**PROBLEM TO SOLVE:** In the material below, print every line exactly and omit the pictures.

Segment Open

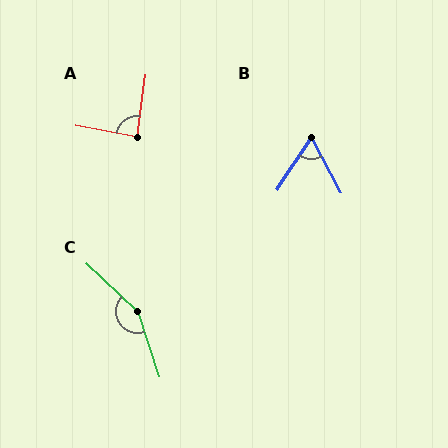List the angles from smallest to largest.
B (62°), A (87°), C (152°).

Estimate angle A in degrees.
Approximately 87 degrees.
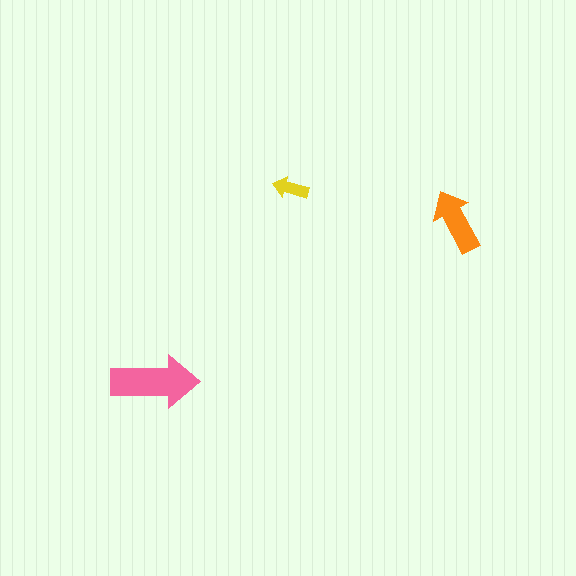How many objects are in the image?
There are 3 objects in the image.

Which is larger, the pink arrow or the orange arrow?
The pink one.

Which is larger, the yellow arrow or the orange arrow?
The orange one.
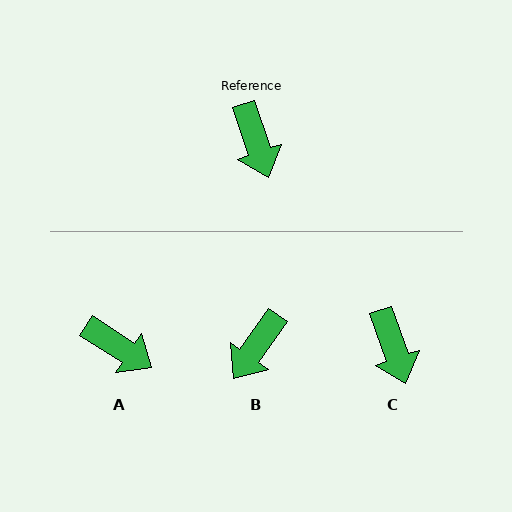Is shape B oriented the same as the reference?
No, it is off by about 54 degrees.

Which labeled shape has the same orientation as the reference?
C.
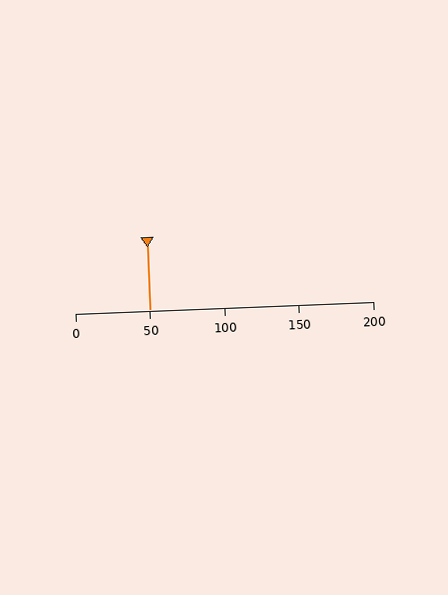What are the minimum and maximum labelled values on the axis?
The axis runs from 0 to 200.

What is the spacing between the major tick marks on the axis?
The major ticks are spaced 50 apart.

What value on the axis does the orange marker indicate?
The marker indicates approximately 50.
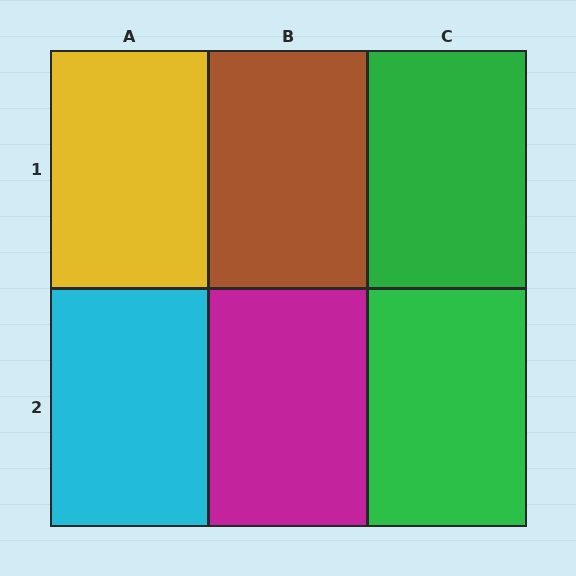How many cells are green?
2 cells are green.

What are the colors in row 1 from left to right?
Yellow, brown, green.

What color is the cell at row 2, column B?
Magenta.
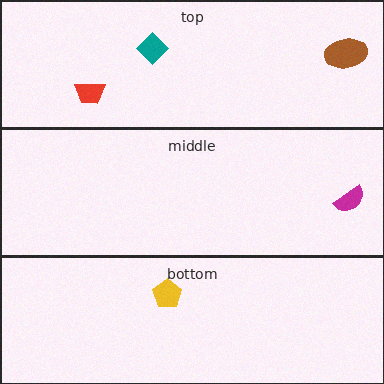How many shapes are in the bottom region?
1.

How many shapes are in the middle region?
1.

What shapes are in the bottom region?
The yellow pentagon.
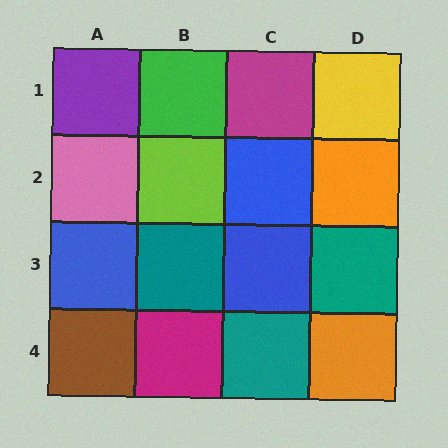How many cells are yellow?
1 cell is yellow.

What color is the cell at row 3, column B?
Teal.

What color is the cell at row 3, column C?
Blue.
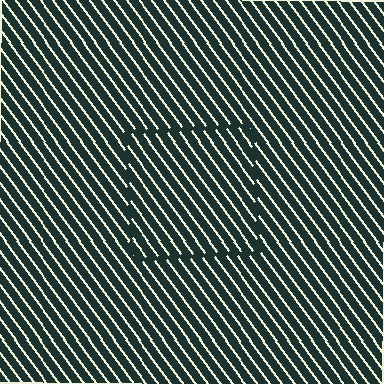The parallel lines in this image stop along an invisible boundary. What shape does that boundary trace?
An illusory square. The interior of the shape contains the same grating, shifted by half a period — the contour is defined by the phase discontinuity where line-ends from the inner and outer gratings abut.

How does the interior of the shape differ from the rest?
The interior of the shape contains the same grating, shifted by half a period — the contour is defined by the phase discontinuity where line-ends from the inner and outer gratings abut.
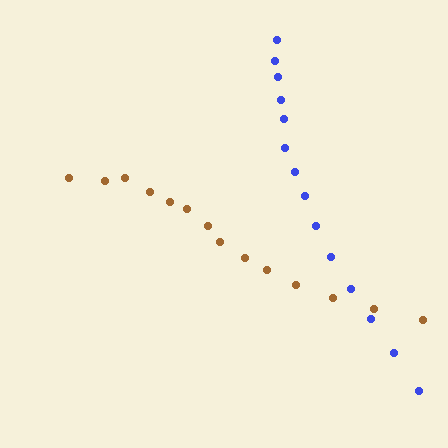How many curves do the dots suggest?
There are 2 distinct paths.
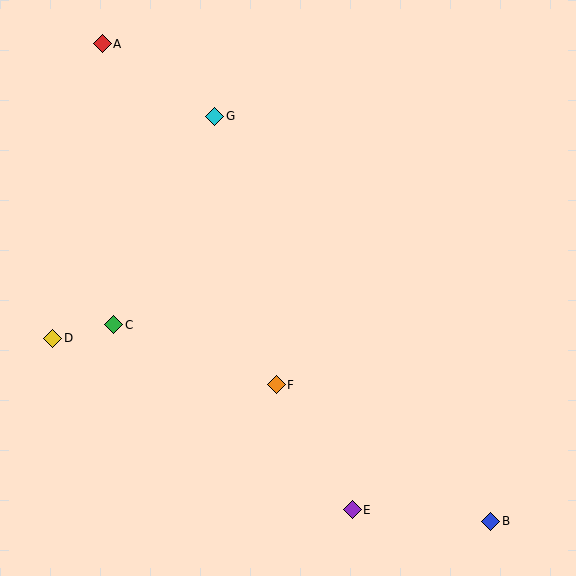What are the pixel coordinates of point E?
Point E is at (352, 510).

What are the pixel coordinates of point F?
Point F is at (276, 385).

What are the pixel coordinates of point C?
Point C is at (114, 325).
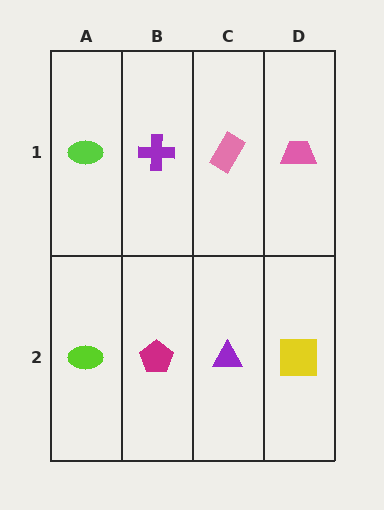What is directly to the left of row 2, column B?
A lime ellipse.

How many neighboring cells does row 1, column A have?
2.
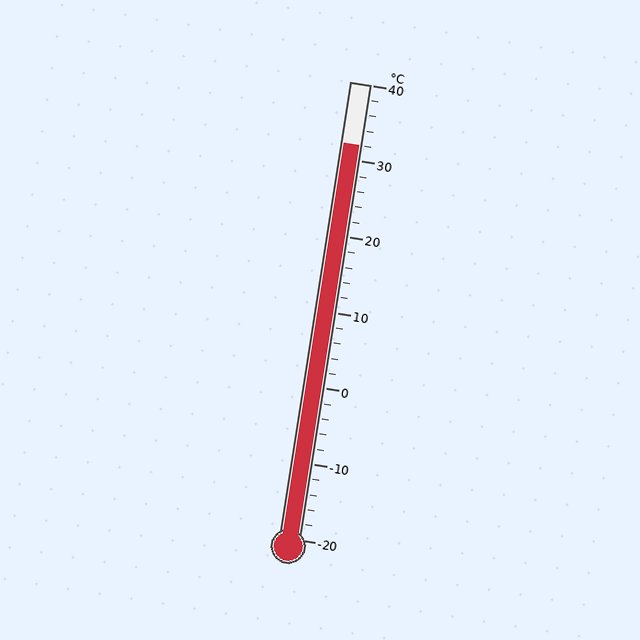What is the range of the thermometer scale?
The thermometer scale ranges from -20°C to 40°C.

Segment Closed

**OUTPUT OF THE EXERCISE:**
List the angles from smallest to largest.
B (62°), A (87°), C (152°).

Estimate angle A in degrees.
Approximately 87 degrees.
How many objects are in the image?
There are 3 objects in the image.

Which is larger, the pink arrow or the orange arrow?
The pink one.

Which is larger, the yellow arrow or the orange arrow?
The orange one.
Is shape B oriented the same as the reference?
No, it is off by about 54 degrees.

Which labeled shape has the same orientation as the reference?
C.
What are the minimum and maximum labelled values on the axis?
The axis runs from 0 to 200.

What is the spacing between the major tick marks on the axis?
The major ticks are spaced 50 apart.

What value on the axis does the orange marker indicate?
The marker indicates approximately 50.
How many cells are green?
2 cells are green.

What are the colors in row 1 from left to right?
Yellow, brown, green.

What color is the cell at row 2, column B?
Magenta.
How many shapes are in the bottom region?
1.

How many shapes are in the middle region?
1.

What shapes are in the bottom region?
The yellow pentagon.
How many cells are yellow?
1 cell is yellow.

What color is the cell at row 3, column B?
Teal.

What color is the cell at row 3, column C?
Blue.
The parallel lines in this image stop along an invisible boundary. What shape does that boundary trace?
An illusory square. The interior of the shape contains the same grating, shifted by half a period — the contour is defined by the phase discontinuity where line-ends from the inner and outer gratings abut.

How does the interior of the shape differ from the rest?
The interior of the shape contains the same grating, shifted by half a period — the contour is defined by the phase discontinuity where line-ends from the inner and outer gratings abut.
How many curves do the dots suggest?
There are 2 distinct paths.
What are the pixel coordinates of point E?
Point E is at (352, 510).

What are the pixel coordinates of point F?
Point F is at (276, 385).

What are the pixel coordinates of point C?
Point C is at (114, 325).
What is directly to the left of row 2, column B?
A lime ellipse.

How many neighboring cells does row 1, column A have?
2.
What is the range of the thermometer scale?
The thermometer scale ranges from -20°C to 40°C.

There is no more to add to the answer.